Instructions to follow |
Copy exactly the lines of the material below that run from the one containing "What are the" through the one containing "Of circles A". Copy no other lines.

Saved data entries

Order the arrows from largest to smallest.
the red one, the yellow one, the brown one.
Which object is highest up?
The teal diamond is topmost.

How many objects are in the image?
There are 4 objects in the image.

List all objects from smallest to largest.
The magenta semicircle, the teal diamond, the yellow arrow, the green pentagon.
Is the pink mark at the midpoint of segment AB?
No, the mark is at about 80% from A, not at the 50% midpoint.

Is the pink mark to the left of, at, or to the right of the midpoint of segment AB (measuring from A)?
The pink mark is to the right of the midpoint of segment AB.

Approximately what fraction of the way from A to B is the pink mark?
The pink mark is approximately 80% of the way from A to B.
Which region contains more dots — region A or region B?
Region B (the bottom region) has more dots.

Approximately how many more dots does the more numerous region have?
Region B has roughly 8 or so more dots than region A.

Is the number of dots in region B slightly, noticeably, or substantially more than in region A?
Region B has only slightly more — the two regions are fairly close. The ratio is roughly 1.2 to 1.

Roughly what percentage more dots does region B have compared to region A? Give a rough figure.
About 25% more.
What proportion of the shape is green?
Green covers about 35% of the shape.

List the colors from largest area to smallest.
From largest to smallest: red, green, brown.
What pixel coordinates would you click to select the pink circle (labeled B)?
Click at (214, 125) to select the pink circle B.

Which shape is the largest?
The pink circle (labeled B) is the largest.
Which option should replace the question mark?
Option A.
--
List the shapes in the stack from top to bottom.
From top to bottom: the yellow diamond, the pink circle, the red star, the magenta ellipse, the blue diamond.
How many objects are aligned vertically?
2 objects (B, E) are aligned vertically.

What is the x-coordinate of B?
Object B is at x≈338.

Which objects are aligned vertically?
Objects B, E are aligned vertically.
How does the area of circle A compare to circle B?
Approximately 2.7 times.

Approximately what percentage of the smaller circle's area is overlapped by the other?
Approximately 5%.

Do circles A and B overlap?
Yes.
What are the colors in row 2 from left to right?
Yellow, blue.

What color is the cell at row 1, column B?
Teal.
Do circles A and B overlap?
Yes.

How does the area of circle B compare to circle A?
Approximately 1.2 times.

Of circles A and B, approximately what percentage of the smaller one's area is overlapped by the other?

Complete output |
What are the colors in row 2 from left to right?
Yellow, blue.

What color is the cell at row 1, column B?
Teal.
Do circles A and B overlap?
Yes.

How does the area of circle B compare to circle A?
Approximately 1.2 times.

Of circles A and B, approximately what percentage of the smaller one's area is overlapped by the other?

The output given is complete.